> _Set problem_: Restate, word for word, every line of the data.

> _Provided data_:
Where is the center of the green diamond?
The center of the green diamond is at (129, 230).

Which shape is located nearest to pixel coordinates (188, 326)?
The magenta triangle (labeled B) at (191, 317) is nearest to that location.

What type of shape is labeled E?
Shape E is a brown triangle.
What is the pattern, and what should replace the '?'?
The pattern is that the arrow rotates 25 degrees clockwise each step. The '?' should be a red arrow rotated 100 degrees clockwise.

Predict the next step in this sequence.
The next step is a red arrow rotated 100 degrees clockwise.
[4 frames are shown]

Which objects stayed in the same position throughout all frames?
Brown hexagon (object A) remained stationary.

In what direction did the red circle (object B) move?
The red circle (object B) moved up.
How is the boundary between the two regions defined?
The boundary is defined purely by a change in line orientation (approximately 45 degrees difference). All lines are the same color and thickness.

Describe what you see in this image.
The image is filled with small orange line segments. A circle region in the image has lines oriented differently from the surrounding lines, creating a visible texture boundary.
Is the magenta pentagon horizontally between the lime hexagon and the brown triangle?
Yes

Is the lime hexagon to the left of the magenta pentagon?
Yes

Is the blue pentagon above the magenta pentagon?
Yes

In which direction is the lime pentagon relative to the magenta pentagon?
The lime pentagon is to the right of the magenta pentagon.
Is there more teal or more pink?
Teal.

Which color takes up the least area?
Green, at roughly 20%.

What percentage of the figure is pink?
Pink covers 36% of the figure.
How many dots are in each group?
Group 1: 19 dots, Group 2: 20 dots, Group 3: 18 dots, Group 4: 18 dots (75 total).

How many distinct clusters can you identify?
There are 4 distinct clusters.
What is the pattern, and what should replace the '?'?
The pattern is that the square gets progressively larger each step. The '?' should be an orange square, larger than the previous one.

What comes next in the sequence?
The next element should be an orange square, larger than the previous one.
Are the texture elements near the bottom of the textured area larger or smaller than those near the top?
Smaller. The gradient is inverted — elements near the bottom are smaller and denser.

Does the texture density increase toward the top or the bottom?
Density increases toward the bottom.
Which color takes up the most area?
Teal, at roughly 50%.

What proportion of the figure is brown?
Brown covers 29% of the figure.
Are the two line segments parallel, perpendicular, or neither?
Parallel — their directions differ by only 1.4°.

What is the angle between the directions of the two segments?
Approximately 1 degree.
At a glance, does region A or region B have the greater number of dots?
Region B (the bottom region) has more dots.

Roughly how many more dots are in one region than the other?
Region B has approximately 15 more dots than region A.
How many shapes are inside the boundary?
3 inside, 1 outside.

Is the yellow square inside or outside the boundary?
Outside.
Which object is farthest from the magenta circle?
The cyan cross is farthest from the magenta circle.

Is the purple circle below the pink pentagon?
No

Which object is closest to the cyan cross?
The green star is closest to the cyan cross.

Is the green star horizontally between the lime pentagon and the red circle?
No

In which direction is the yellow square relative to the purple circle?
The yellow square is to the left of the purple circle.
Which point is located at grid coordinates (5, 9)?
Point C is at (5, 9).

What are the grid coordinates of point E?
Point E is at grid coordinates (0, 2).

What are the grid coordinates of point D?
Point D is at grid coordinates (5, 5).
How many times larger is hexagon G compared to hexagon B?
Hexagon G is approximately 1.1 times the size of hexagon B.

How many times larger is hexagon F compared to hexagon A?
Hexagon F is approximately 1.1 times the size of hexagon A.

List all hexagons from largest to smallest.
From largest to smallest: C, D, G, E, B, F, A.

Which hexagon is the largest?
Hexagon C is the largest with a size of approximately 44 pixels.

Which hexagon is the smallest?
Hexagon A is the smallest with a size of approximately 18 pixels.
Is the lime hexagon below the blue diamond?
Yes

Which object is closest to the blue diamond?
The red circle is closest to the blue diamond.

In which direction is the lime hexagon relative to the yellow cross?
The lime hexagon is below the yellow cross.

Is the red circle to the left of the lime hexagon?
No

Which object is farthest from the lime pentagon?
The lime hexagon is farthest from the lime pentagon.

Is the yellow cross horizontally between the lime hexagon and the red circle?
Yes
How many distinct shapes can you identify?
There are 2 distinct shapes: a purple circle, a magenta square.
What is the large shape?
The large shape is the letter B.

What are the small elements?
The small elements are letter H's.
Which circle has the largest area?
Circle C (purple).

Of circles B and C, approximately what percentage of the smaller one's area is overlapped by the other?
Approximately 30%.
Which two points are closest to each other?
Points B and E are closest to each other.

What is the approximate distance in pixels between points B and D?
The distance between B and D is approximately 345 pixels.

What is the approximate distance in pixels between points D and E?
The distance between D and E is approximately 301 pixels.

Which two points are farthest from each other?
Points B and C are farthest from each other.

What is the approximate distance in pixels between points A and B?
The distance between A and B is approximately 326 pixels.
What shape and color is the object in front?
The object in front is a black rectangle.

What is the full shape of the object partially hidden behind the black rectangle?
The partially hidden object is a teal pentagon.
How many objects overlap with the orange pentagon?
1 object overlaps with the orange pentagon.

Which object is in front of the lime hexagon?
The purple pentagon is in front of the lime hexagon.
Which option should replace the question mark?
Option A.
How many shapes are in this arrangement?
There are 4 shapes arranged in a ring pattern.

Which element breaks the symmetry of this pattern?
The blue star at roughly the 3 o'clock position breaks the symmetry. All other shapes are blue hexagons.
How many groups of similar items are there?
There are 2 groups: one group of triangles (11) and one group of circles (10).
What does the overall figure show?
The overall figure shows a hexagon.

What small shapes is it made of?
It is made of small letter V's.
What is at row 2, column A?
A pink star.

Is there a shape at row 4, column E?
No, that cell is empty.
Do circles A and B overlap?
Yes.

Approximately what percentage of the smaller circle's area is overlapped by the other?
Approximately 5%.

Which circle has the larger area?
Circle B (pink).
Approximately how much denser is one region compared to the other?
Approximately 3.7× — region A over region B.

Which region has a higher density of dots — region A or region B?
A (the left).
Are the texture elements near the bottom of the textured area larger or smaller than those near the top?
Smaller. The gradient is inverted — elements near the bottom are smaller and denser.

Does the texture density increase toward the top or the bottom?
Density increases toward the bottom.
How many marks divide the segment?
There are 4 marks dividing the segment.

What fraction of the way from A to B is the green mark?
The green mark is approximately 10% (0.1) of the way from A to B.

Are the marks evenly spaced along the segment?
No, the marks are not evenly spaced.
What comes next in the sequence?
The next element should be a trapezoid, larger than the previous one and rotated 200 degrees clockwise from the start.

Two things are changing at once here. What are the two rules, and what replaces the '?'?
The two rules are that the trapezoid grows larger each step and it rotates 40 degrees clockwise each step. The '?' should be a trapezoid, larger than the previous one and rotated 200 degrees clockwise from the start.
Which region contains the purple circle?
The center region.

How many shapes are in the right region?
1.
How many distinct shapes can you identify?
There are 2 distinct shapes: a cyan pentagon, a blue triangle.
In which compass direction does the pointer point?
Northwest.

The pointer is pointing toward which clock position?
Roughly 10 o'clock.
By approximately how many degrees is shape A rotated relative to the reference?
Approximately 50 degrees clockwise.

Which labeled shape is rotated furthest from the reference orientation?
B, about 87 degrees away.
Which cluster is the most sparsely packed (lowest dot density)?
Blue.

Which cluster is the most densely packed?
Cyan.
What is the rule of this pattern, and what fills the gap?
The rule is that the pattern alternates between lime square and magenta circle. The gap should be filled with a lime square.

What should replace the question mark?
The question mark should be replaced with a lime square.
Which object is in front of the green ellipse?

> _Output of the task_:
Where is the center of the green diamond?
The center of the green diamond is at (129, 230).

Which shape is located nearest to pixel coordinates (188, 326)?
The magenta triangle (labeled B) at (191, 317) is nearest to that location.

What type of shape is labeled E?
Shape E is a brown triangle.
What is the pattern, and what should replace the '?'?
The pattern is that the arrow rotates 25 degrees clockwise each step. The '?' should be a red arrow rotated 100 degrees clockwise.

Predict the next step in this sequence.
The next step is a red arrow rotated 100 degrees clockwise.
[4 frames are shown]

Which objects stayed in the same position throughout all frames?
Brown hexagon (object A) remained stationary.

In what direction did the red circle (object B) move?
The red circle (object B) moved up.
How is the boundary between the two regions defined?
The boundary is defined purely by a change in line orientation (approximately 45 degrees difference). All lines are the same color and thickness.

Describe what you see in this image.
The image is filled with small orange line segments. A circle region in the image has lines oriented differently from the surrounding lines, creating a visible texture boundary.
Is the magenta pentagon horizontally between the lime hexagon and the brown triangle?
Yes

Is the lime hexagon to the left of the magenta pentagon?
Yes

Is the blue pentagon above the magenta pentagon?
Yes

In which direction is the lime pentagon relative to the magenta pentagon?
The lime pentagon is to the right of the magenta pentagon.
Is there more teal or more pink?
Teal.

Which color takes up the least area?
Green, at roughly 20%.

What percentage of the figure is pink?
Pink covers 36% of the figure.
How many dots are in each group?
Group 1: 19 dots, Group 2: 20 dots, Group 3: 18 dots, Group 4: 18 dots (75 total).

How many distinct clusters can you identify?
There are 4 distinct clusters.
What is the pattern, and what should replace the '?'?
The pattern is that the square gets progressively larger each step. The '?' should be an orange square, larger than the previous one.

What comes next in the sequence?
The next element should be an orange square, larger than the previous one.
Are the texture elements near the bottom of the textured area larger or smaller than those near the top?
Smaller. The gradient is inverted — elements near the bottom are smaller and denser.

Does the texture density increase toward the top or the bottom?
Density increases toward the bottom.
Which color takes up the most area?
Teal, at roughly 50%.

What proportion of the figure is brown?
Brown covers 29% of the figure.
Are the two line segments parallel, perpendicular, or neither?
Parallel — their directions differ by only 1.4°.

What is the angle between the directions of the two segments?
Approximately 1 degree.
At a glance, does region A or region B have the greater number of dots?
Region B (the bottom region) has more dots.

Roughly how many more dots are in one region than the other?
Region B has approximately 15 more dots than region A.
How many shapes are inside the boundary?
3 inside, 1 outside.

Is the yellow square inside or outside the boundary?
Outside.
Which object is farthest from the magenta circle?
The cyan cross is farthest from the magenta circle.

Is the purple circle below the pink pentagon?
No

Which object is closest to the cyan cross?
The green star is closest to the cyan cross.

Is the green star horizontally between the lime pentagon and the red circle?
No

In which direction is the yellow square relative to the purple circle?
The yellow square is to the left of the purple circle.
Which point is located at grid coordinates (5, 9)?
Point C is at (5, 9).

What are the grid coordinates of point E?
Point E is at grid coordinates (0, 2).

What are the grid coordinates of point D?
Point D is at grid coordinates (5, 5).
How many times larger is hexagon G compared to hexagon B?
Hexagon G is approximately 1.1 times the size of hexagon B.

How many times larger is hexagon F compared to hexagon A?
Hexagon F is approximately 1.1 times the size of hexagon A.

List all hexagons from largest to smallest.
From largest to smallest: C, D, G, E, B, F, A.

Which hexagon is the largest?
Hexagon C is the largest with a size of approximately 44 pixels.

Which hexagon is the smallest?
Hexagon A is the smallest with a size of approximately 18 pixels.
Is the lime hexagon below the blue diamond?
Yes

Which object is closest to the blue diamond?
The red circle is closest to the blue diamond.

In which direction is the lime hexagon relative to the yellow cross?
The lime hexagon is below the yellow cross.

Is the red circle to the left of the lime hexagon?
No

Which object is farthest from the lime pentagon?
The lime hexagon is farthest from the lime pentagon.

Is the yellow cross horizontally between the lime hexagon and the red circle?
Yes
How many distinct shapes can you identify?
There are 2 distinct shapes: a purple circle, a magenta square.
What is the large shape?
The large shape is the letter B.

What are the small elements?
The small elements are letter H's.
Which circle has the largest area?
Circle C (purple).

Of circles B and C, approximately what percentage of the smaller one's area is overlapped by the other?
Approximately 30%.
Which two points are closest to each other?
Points B and E are closest to each other.

What is the approximate distance in pixels between points B and D?
The distance between B and D is approximately 345 pixels.

What is the approximate distance in pixels between points D and E?
The distance between D and E is approximately 301 pixels.

Which two points are farthest from each other?
Points B and C are farthest from each other.

What is the approximate distance in pixels between points A and B?
The distance between A and B is approximately 326 pixels.
What shape and color is the object in front?
The object in front is a black rectangle.

What is the full shape of the object partially hidden behind the black rectangle?
The partially hidden object is a teal pentagon.
How many objects overlap with the orange pentagon?
1 object overlaps with the orange pentagon.

Which object is in front of the lime hexagon?
The purple pentagon is in front of the lime hexagon.
Which option should replace the question mark?
Option A.
How many shapes are in this arrangement?
There are 4 shapes arranged in a ring pattern.

Which element breaks the symmetry of this pattern?
The blue star at roughly the 3 o'clock position breaks the symmetry. All other shapes are blue hexagons.
How many groups of similar items are there?
There are 2 groups: one group of triangles (11) and one group of circles (10).
What does the overall figure show?
The overall figure shows a hexagon.

What small shapes is it made of?
It is made of small letter V's.
What is at row 2, column A?
A pink star.

Is there a shape at row 4, column E?
No, that cell is empty.
Do circles A and B overlap?
Yes.

Approximately what percentage of the smaller circle's area is overlapped by the other?
Approximately 5%.

Which circle has the larger area?
Circle B (pink).
Approximately how much denser is one region compared to the other?
Approximately 3.7× — region A over region B.

Which region has a higher density of dots — region A or region B?
A (the left).
Are the texture elements near the bottom of the textured area larger or smaller than those near the top?
Smaller. The gradient is inverted — elements near the bottom are smaller and denser.

Does the texture density increase toward the top or the bottom?
Density increases toward the bottom.
How many marks divide the segment?
There are 4 marks dividing the segment.

What fraction of the way from A to B is the green mark?
The green mark is approximately 10% (0.1) of the way from A to B.

Are the marks evenly spaced along the segment?
No, the marks are not evenly spaced.
What comes next in the sequence?
The next element should be a trapezoid, larger than the previous one and rotated 200 degrees clockwise from the start.

Two things are changing at once here. What are the two rules, and what replaces the '?'?
The two rules are that the trapezoid grows larger each step and it rotates 40 degrees clockwise each step. The '?' should be a trapezoid, larger than the previous one and rotated 200 degrees clockwise from the start.
Which region contains the purple circle?
The center region.

How many shapes are in the right region?
1.
How many distinct shapes can you identify?
There are 2 distinct shapes: a cyan pentagon, a blue triangle.
In which compass direction does the pointer point?
Northwest.

The pointer is pointing toward which clock position?
Roughly 10 o'clock.
By approximately how many degrees is shape A rotated relative to the reference?
Approximately 50 degrees clockwise.

Which labeled shape is rotated furthest from the reference orientation?
B, about 87 degrees away.
Which cluster is the most sparsely packed (lowest dot density)?
Blue.

Which cluster is the most densely packed?
Cyan.
What is the rule of this pattern, and what fills the gap?
The rule is that the pattern alternates between lime square and magenta circle. The gap should be filled with a lime square.

What should replace the question mark?
The question mark should be replaced with a lime square.
Which object is in front of the green ellipse?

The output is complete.